### Exercise requirements
Return each line of the records with nothing changed, pictures excepted.

### Records supplied
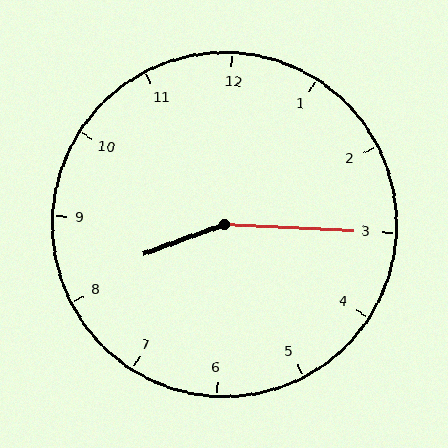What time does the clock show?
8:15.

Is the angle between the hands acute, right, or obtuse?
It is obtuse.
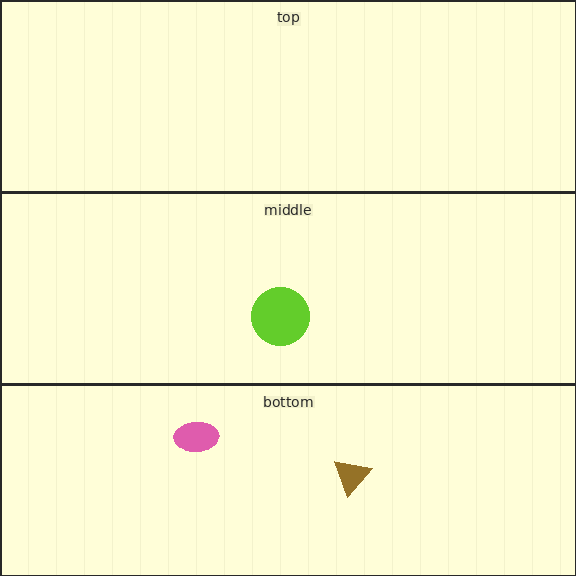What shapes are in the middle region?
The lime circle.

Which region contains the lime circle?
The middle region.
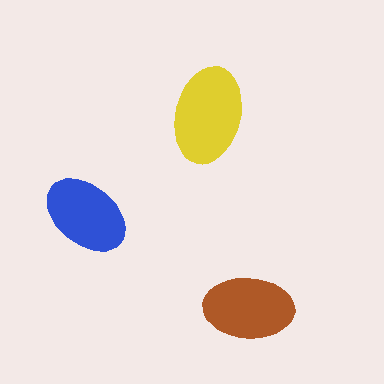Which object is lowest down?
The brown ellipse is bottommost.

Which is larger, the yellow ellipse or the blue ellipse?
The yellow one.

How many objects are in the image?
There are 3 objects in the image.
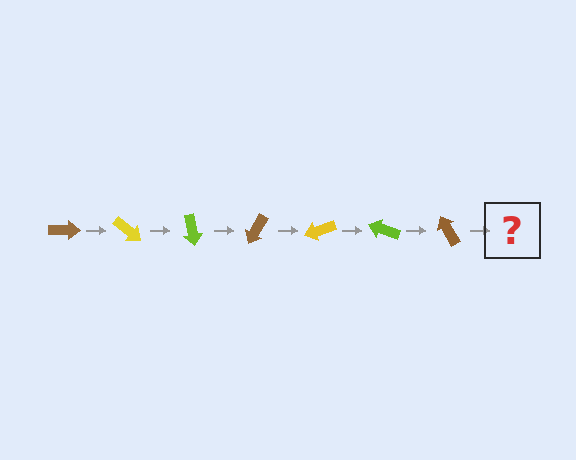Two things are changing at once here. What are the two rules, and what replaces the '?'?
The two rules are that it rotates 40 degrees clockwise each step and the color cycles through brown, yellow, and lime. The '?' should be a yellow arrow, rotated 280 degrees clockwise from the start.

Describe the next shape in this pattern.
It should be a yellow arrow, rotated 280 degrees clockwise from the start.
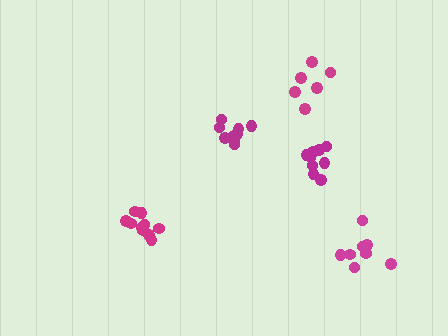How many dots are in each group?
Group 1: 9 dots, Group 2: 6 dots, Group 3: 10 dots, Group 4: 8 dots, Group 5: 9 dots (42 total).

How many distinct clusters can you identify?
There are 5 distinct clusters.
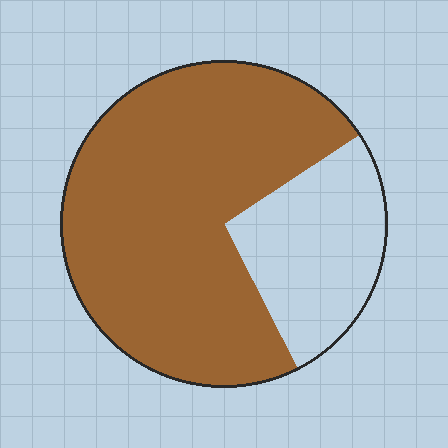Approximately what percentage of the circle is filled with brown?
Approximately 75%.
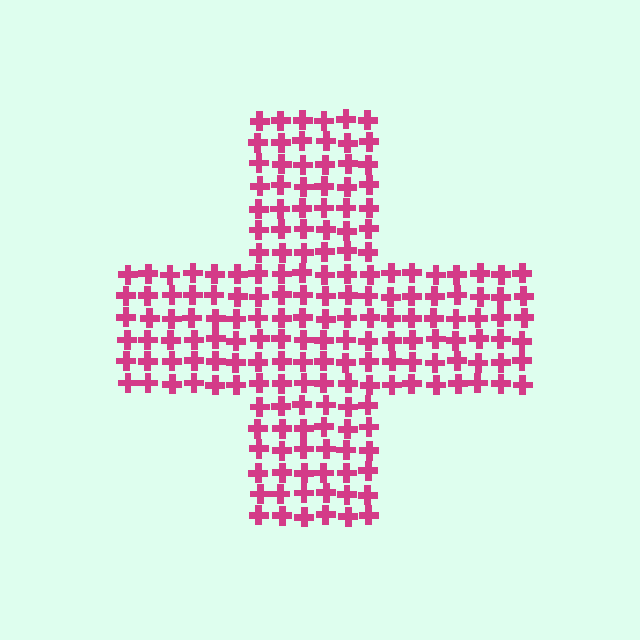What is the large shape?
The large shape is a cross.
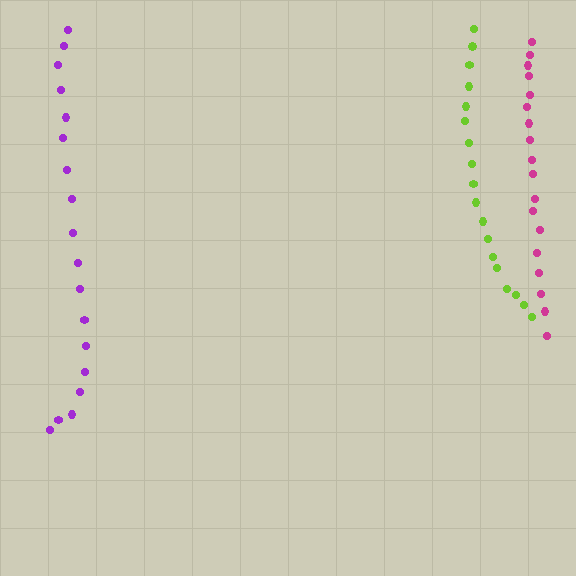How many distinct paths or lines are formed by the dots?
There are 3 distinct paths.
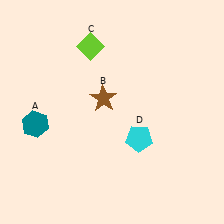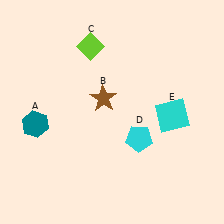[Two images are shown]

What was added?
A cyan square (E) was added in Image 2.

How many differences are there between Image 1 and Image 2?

### Exercise output
What time does the clock show?
8:15.

Is the angle between the hands acute, right, or obtuse?
It is obtuse.
What shapes are in the middle region?
The lime circle.

Which region contains the lime circle?
The middle region.
Which object is lowest down?
The brown ellipse is bottommost.

Which is larger, the yellow ellipse or the blue ellipse?
The yellow one.

How many objects are in the image?
There are 3 objects in the image.
Two things are changing at once here. What are the two rules, and what replaces the '?'?
The two rules are that it rotates 40 degrees clockwise each step and the color cycles through brown, yellow, and lime. The '?' should be a yellow arrow, rotated 280 degrees clockwise from the start.

Describe the next shape in this pattern.
It should be a yellow arrow, rotated 280 degrees clockwise from the start.
How many dots are in each group?
Group 1: 9 dots, Group 2: 6 dots, Group 3: 10 dots, Group 4: 8 dots, Group 5: 9 dots (42 total).

How many distinct clusters can you identify?
There are 5 distinct clusters.
Approximately what percentage of the circle is filled with brown?
Approximately 75%.
What is the large shape?
The large shape is a cross.
How many distinct paths or lines are formed by the dots?
There are 3 distinct paths.
[Two images are shown]

What was added?
A cyan square (E) was added in Image 2.

How many differences are there between Image 1 and Image 2?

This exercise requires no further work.